Given exercise
Any pictures in the records below should be skipped; write out everything else exactly.
═══
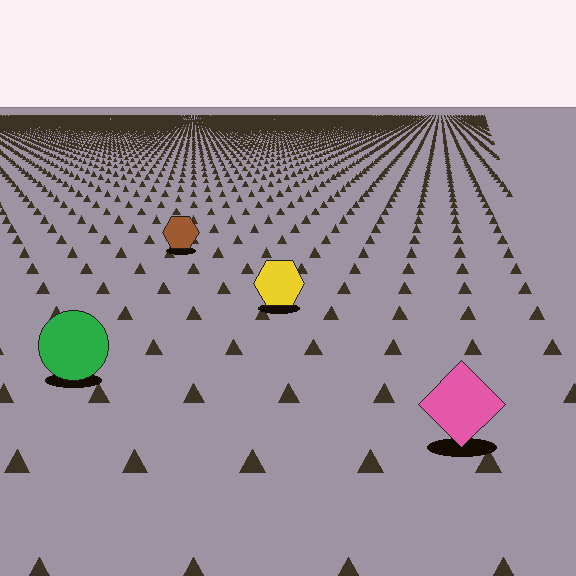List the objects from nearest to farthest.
From nearest to farthest: the pink diamond, the green circle, the yellow hexagon, the brown hexagon.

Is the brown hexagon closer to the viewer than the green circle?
No. The green circle is closer — you can tell from the texture gradient: the ground texture is coarser near it.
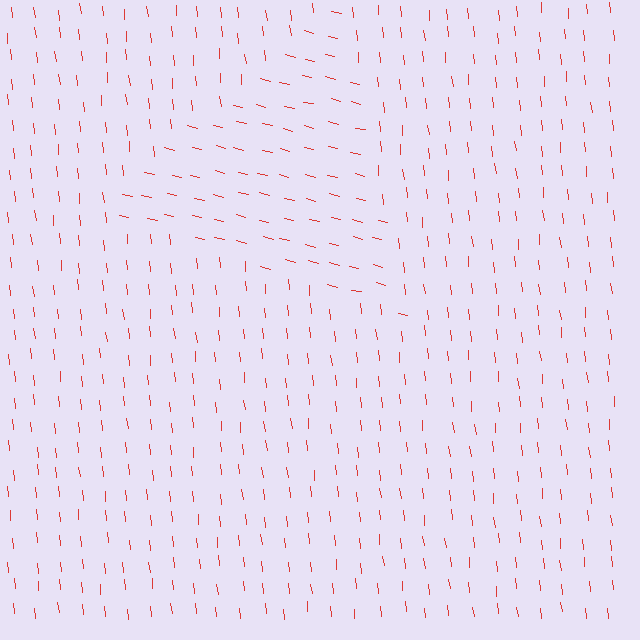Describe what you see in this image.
The image is filled with small red line segments. A triangle region in the image has lines oriented differently from the surrounding lines, creating a visible texture boundary.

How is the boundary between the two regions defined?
The boundary is defined purely by a change in line orientation (approximately 70 degrees difference). All lines are the same color and thickness.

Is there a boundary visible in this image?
Yes, there is a texture boundary formed by a change in line orientation.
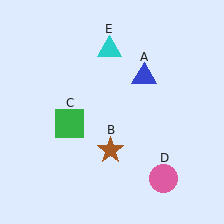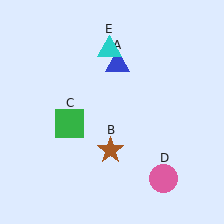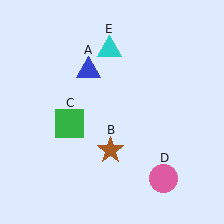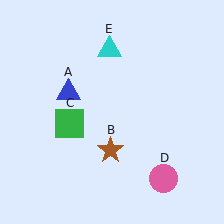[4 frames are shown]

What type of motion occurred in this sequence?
The blue triangle (object A) rotated counterclockwise around the center of the scene.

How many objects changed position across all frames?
1 object changed position: blue triangle (object A).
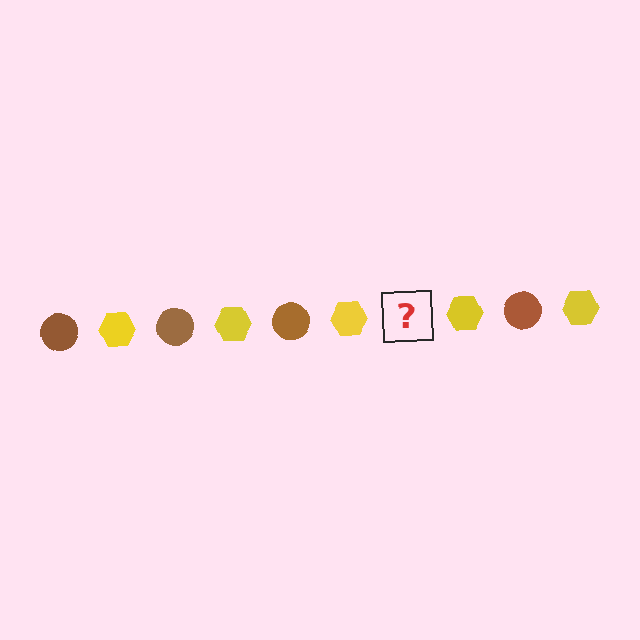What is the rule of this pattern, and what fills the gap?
The rule is that the pattern alternates between brown circle and yellow hexagon. The gap should be filled with a brown circle.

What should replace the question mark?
The question mark should be replaced with a brown circle.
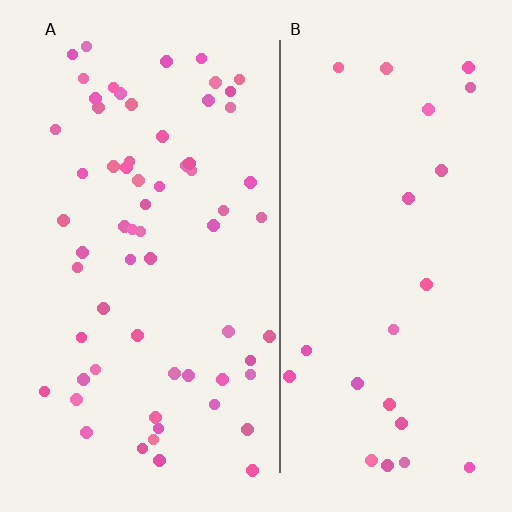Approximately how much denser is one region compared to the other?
Approximately 2.7× — region A over region B.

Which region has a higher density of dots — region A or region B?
A (the left).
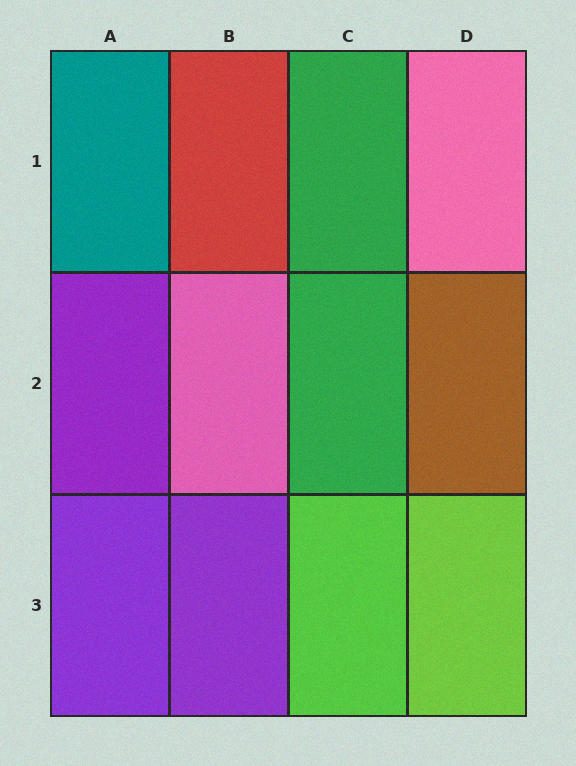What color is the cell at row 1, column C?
═══
Worked answer
List the objects from nearest to farthest.
From nearest to farthest: the pink diamond, the green circle, the yellow hexagon, the brown hexagon.

Is the brown hexagon closer to the viewer than the green circle?
No. The green circle is closer — you can tell from the texture gradient: the ground texture is coarser near it.
Describe what you see in this image.
The image is filled with small red line segments. A triangle region in the image has lines oriented differently from the surrounding lines, creating a visible texture boundary.

How is the boundary between the two regions defined?
The boundary is defined purely by a change in line orientation (approximately 70 degrees difference). All lines are the same color and thickness.

Is there a boundary visible in this image?
Yes, there is a texture boundary formed by a change in line orientation.
[4 frames are shown]

What type of motion occurred in this sequence?
The blue triangle (object A) rotated counterclockwise around the center of the scene.

How many objects changed position across all frames?
1 object changed position: blue triangle (object A).
What is the rule of this pattern, and what fills the gap?
The rule is that the pattern alternates between brown circle and yellow hexagon. The gap should be filled with a brown circle.

What should replace the question mark?
The question mark should be replaced with a brown circle.
Approximately how much denser is one region compared to the other?
Approximately 2.7× — region A over region B.

Which region has a higher density of dots — region A or region B?
A (the left).
What color is the cell at row 1, column C?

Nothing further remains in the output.